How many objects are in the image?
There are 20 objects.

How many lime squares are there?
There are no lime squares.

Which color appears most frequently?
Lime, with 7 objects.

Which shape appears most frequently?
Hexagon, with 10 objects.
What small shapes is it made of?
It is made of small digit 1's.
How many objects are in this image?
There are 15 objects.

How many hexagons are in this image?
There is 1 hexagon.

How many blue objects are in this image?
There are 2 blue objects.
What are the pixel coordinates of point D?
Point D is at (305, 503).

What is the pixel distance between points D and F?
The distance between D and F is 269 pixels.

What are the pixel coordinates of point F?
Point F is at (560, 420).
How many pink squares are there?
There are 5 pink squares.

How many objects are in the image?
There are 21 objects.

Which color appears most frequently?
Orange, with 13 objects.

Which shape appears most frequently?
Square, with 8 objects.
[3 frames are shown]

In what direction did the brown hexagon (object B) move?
*-*-*
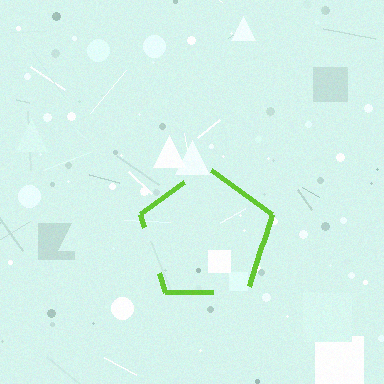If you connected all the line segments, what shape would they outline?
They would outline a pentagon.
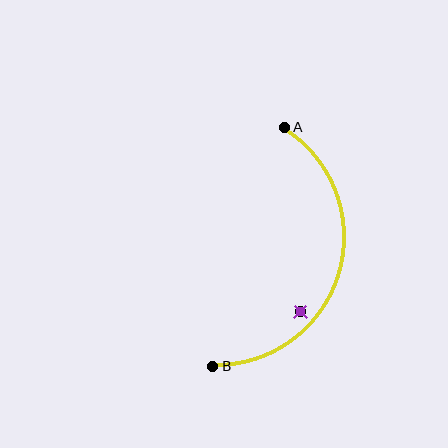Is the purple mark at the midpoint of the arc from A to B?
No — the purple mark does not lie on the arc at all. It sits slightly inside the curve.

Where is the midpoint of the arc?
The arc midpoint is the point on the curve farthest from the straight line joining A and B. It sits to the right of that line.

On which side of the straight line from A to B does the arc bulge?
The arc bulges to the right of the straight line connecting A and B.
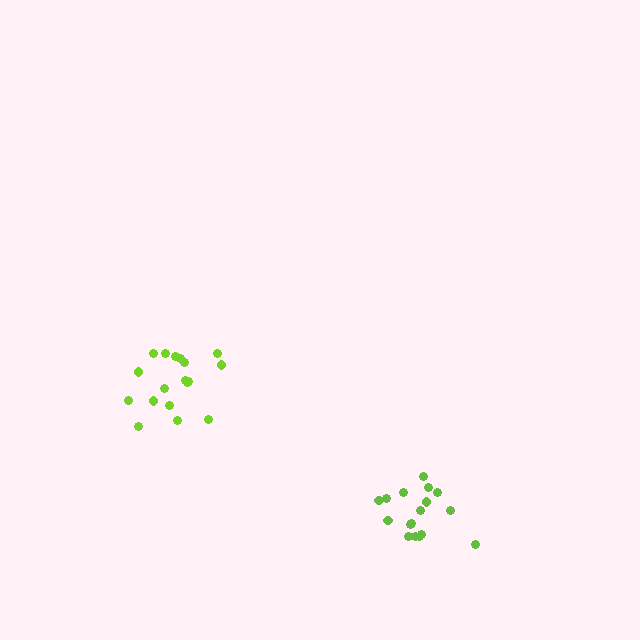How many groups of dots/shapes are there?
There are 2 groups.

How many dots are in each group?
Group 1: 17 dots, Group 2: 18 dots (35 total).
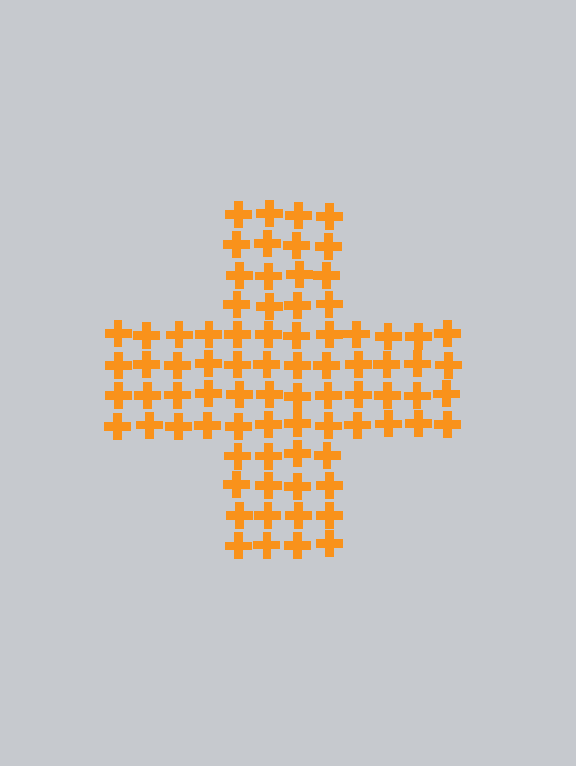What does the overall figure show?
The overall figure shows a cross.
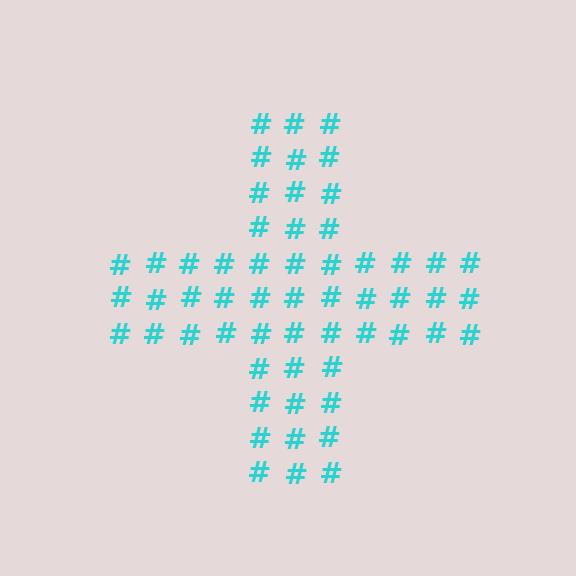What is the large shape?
*-*-*
*SET PROBLEM*
Give again, word for word, the lines from the one that contains "How many dots are in each group?" to the one that contains "What is the large shape?", both included. Omit the pictures.

*RIGHT ANSWER*
How many dots are in each group?
Group 1: 17 dots, Group 2: 18 dots (35 total).
What does the overall figure show?
The overall figure shows a cross.
What is the large shape?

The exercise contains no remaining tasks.